Required work
Take the data below and extract the lines from the one with "How many distinct clusters can you identify?" to the one with "What position from the top is the orange", inclusive, exactly as written.

Supplied data
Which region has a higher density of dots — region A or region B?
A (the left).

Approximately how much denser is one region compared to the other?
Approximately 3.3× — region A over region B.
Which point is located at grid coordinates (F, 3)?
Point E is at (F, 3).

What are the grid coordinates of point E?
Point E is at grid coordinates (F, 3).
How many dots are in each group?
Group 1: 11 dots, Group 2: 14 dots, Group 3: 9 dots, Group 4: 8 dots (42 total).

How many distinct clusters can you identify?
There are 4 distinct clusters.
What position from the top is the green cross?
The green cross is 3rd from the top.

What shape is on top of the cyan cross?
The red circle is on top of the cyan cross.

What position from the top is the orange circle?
...
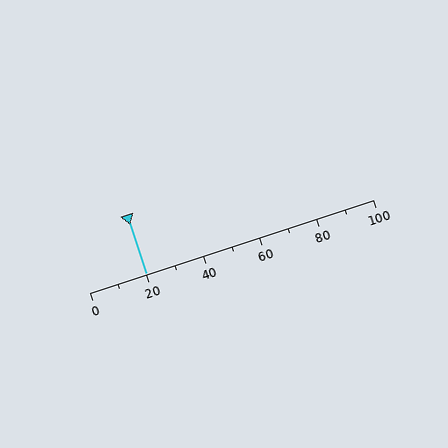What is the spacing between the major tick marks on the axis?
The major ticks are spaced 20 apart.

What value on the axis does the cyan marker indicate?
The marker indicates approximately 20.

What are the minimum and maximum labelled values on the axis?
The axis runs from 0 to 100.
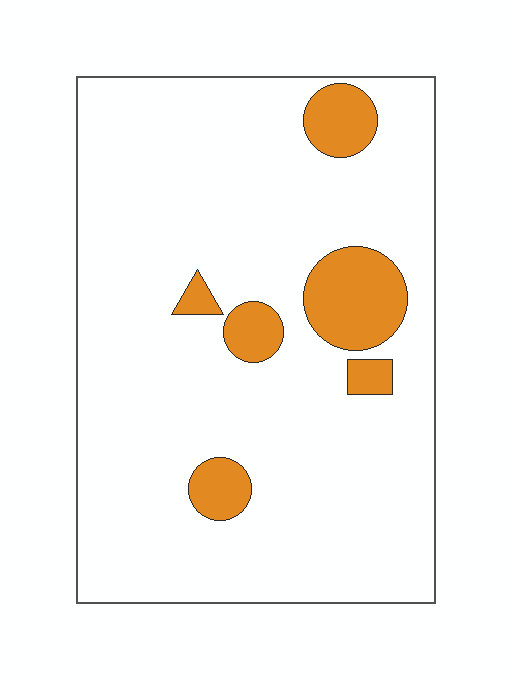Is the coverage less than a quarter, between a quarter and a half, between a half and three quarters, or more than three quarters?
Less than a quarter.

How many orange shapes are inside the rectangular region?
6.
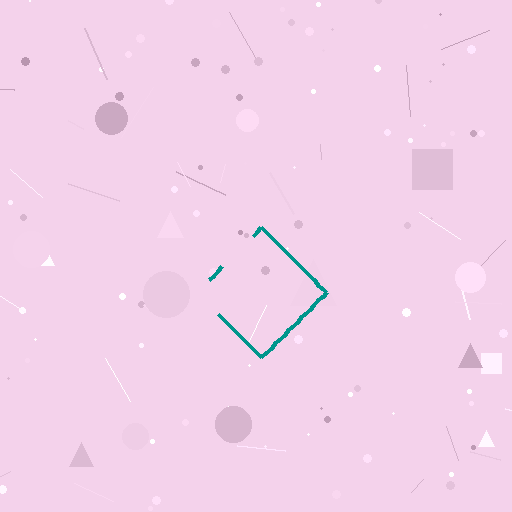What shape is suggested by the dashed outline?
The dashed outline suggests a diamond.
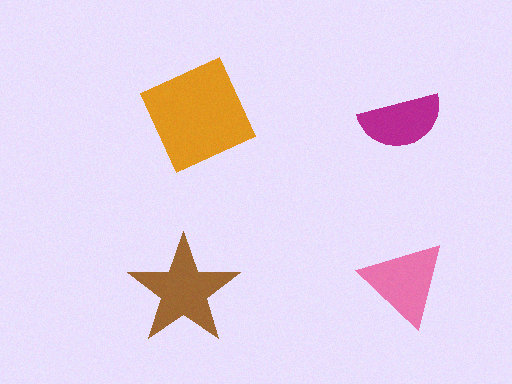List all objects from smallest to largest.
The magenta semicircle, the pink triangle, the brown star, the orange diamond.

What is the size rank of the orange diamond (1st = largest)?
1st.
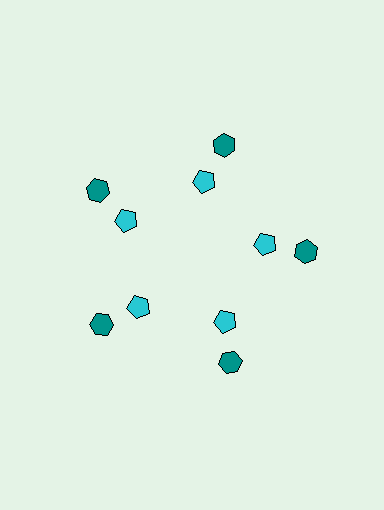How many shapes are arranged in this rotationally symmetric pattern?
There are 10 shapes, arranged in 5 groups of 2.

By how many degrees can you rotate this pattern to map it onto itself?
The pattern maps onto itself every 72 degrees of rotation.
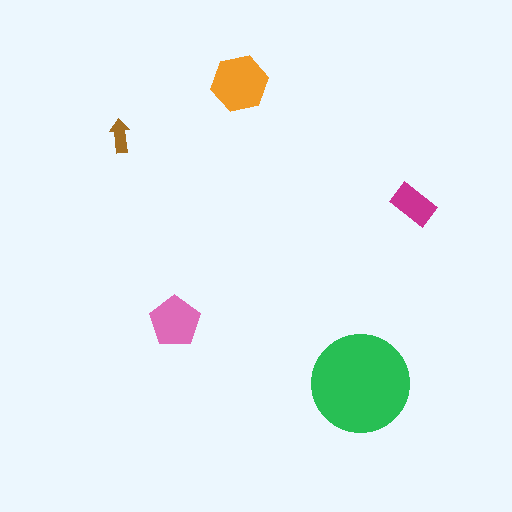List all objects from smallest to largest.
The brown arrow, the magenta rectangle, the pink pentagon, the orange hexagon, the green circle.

Correct output
How many distinct clusters can you identify?
There are 4 distinct clusters.
What position from the top is the green cross?
The green cross is 3rd from the top.

What shape is on top of the cyan cross?
The red circle is on top of the cyan cross.

What position from the top is the orange circle?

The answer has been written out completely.